---- Given records

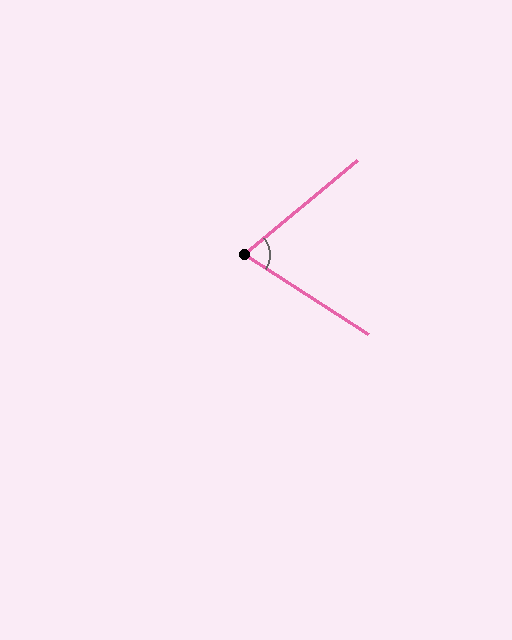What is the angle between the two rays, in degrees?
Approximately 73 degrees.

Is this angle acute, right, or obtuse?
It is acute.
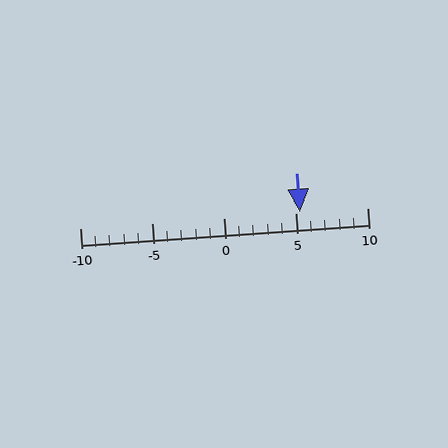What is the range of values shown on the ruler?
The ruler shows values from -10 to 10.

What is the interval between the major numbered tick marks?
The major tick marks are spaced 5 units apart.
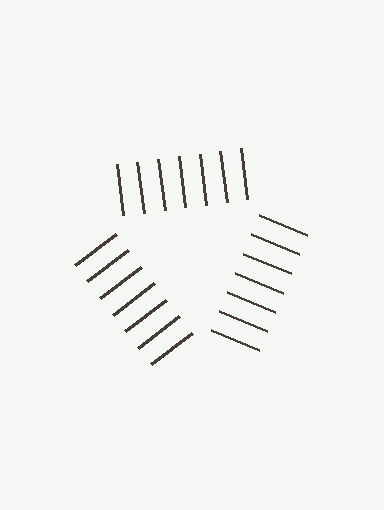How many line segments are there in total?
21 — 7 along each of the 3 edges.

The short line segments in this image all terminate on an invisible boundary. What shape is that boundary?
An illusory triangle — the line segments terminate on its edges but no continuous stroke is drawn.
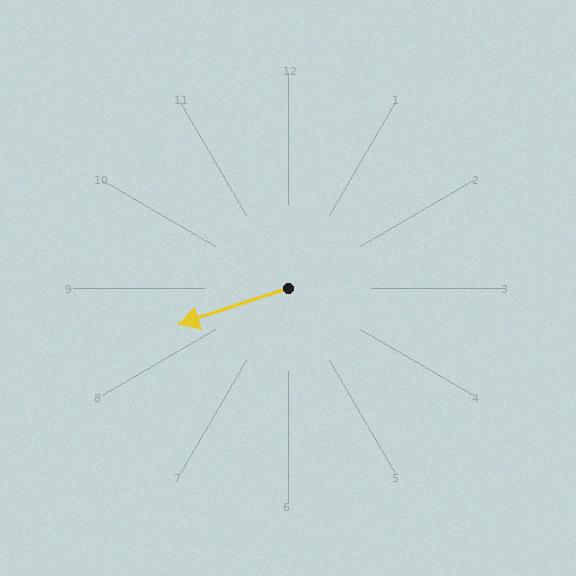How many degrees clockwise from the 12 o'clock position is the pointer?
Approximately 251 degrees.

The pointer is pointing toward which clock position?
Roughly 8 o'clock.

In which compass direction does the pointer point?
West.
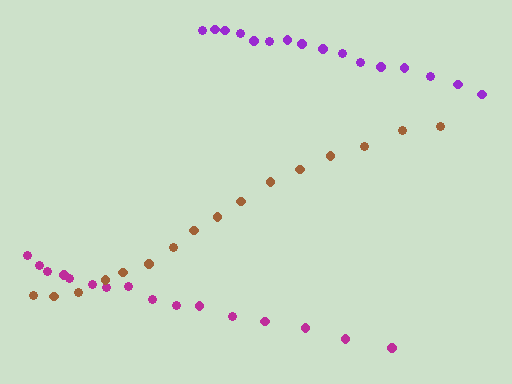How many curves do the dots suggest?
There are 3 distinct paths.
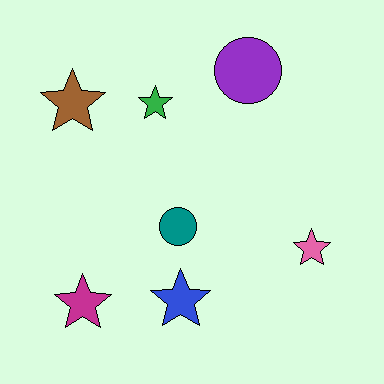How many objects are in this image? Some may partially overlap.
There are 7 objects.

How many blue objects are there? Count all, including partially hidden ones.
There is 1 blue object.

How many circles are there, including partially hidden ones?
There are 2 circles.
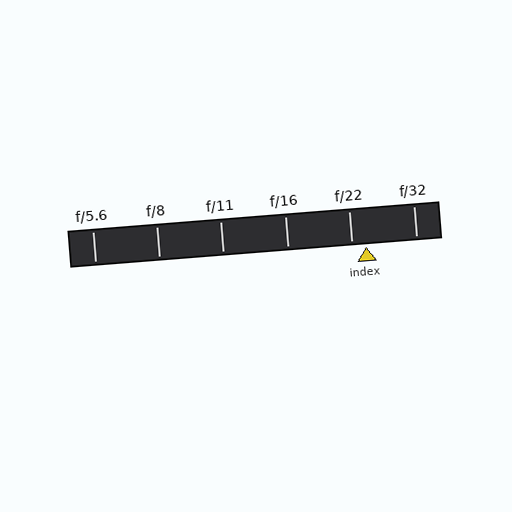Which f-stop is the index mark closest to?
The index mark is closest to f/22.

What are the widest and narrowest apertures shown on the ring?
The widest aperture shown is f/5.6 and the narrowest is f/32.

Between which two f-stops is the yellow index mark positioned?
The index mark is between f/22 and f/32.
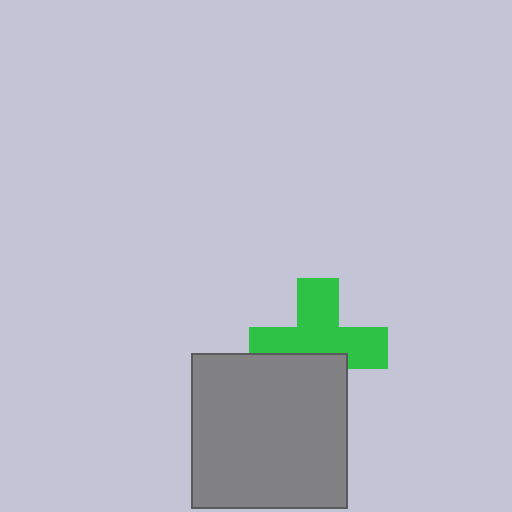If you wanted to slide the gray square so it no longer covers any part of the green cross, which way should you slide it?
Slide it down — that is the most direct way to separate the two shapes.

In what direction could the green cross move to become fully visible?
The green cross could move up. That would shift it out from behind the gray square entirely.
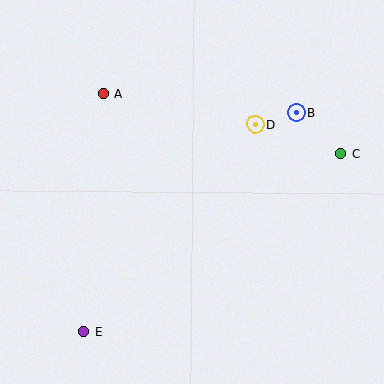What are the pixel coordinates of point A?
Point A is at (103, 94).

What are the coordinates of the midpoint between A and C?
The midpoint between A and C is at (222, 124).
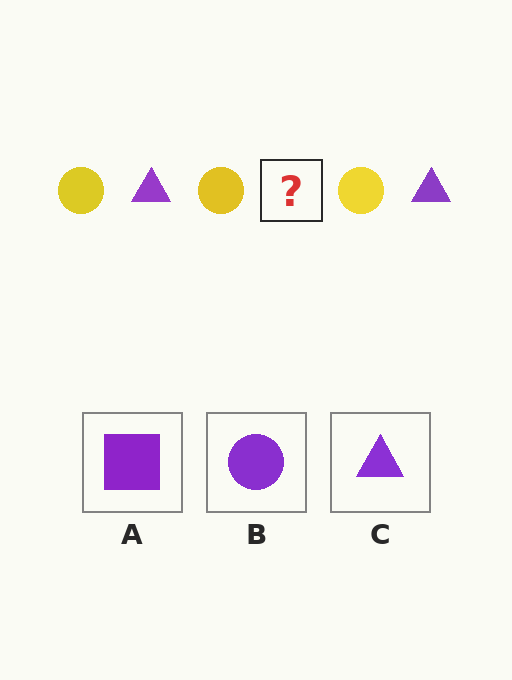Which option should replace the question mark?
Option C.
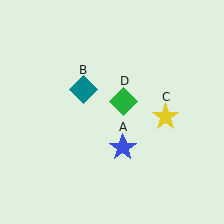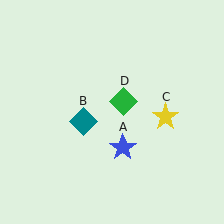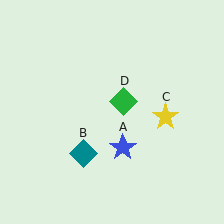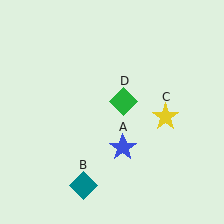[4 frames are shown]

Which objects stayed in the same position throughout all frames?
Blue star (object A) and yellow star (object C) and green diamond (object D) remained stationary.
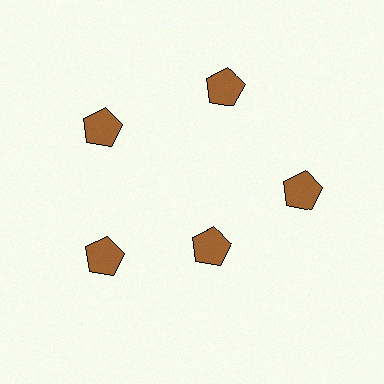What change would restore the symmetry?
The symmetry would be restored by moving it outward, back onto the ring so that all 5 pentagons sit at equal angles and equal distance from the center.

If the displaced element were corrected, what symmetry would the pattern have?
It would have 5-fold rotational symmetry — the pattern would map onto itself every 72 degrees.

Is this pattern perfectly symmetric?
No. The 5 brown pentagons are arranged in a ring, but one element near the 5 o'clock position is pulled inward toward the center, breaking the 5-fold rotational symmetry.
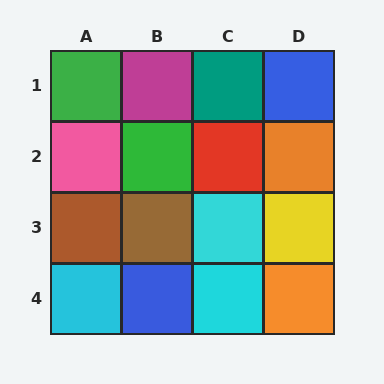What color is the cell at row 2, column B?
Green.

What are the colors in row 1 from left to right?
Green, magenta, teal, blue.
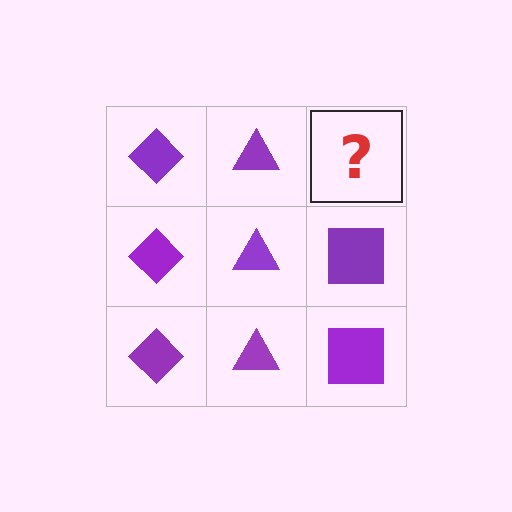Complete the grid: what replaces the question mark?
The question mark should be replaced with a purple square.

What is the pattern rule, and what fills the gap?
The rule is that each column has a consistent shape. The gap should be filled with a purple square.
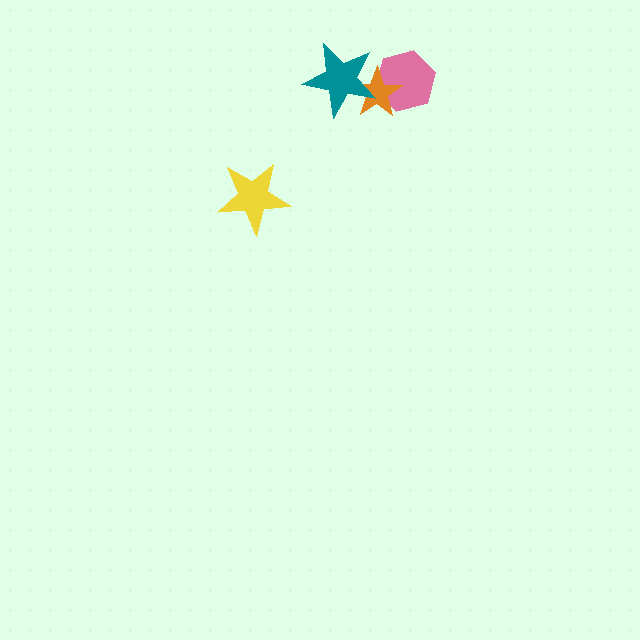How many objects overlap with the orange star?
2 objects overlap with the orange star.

--------
---- Given records

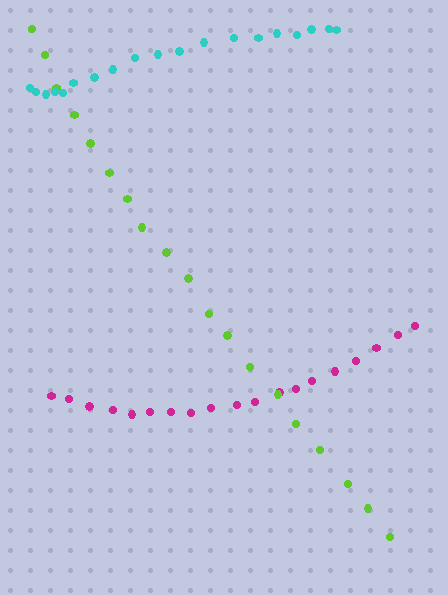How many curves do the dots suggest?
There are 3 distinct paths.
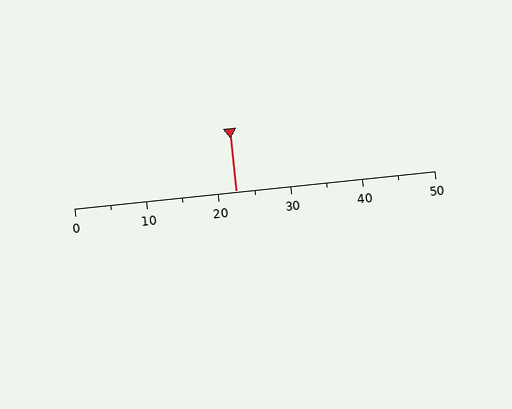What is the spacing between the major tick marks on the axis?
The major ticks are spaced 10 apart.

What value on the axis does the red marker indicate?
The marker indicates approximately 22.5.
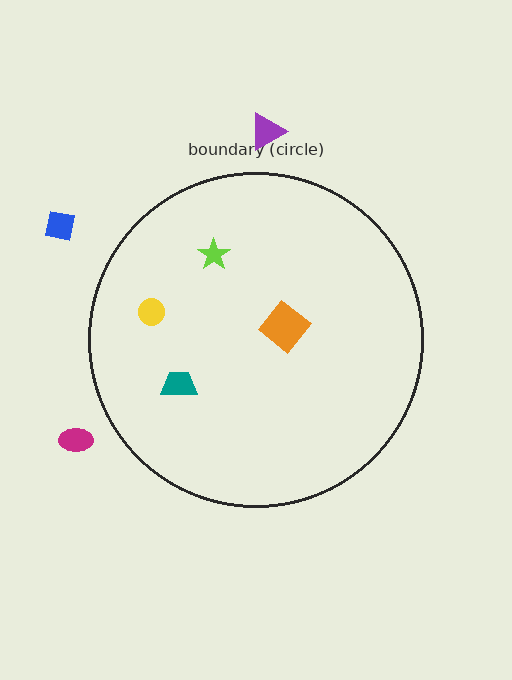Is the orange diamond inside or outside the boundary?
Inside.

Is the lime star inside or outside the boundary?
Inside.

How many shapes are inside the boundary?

--------
---- Given records

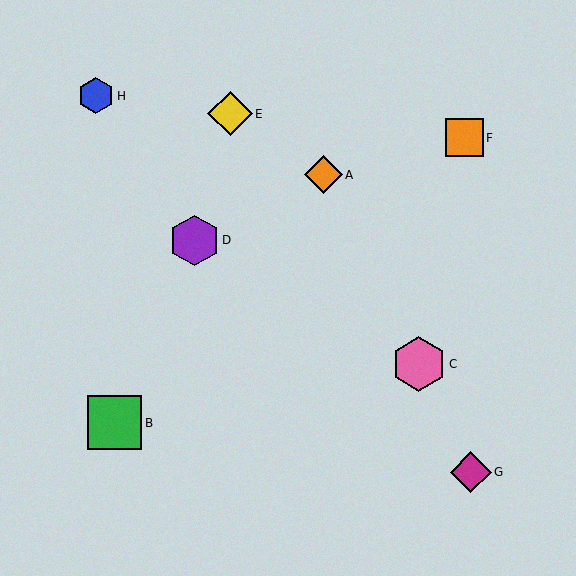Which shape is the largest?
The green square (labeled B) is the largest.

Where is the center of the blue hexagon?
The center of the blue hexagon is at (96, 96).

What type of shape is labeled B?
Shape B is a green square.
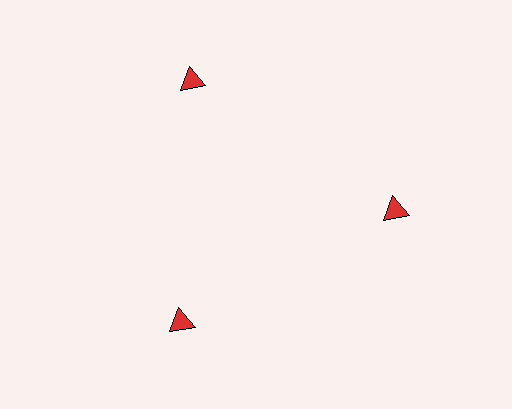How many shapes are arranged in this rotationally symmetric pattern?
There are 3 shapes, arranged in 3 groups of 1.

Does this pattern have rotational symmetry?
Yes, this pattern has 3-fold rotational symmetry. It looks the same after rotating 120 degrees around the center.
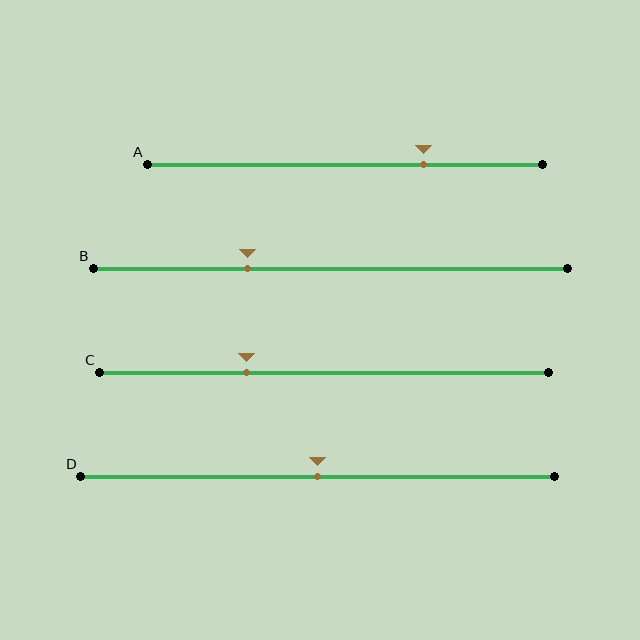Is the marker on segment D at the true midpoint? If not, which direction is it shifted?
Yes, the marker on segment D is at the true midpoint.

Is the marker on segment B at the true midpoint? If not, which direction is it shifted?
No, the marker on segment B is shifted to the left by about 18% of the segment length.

--------

Only the lines from the one containing "How many circles" down to the one containing "[4 frames are shown]" should be copied, exactly and with both ends kept. Drop the pictures.

How many circles are there, including partially hidden ones?
There are 2 circles.
Which f-stop is the index mark closest to?
The index mark is closest to f/22.

What are the widest and narrowest apertures shown on the ring?
The widest aperture shown is f/5.6 and the narrowest is f/32.

Between which two f-stops is the yellow index mark positioned?
The index mark is between f/22 and f/32.
If you wanted to slide the gray square so it no longer covers any part of the green cross, which way should you slide it?
Slide it down — that is the most direct way to separate the two shapes.

In what direction could the green cross move to become fully visible?
The green cross could move up. That would shift it out from behind the gray square entirely.
What are the pixel coordinates of point A?
Point A is at (103, 94).

What are the coordinates of the midpoint between A and C?
The midpoint between A and C is at (222, 124).
Which option should replace the question mark?
Option C.
[4 frames are shown]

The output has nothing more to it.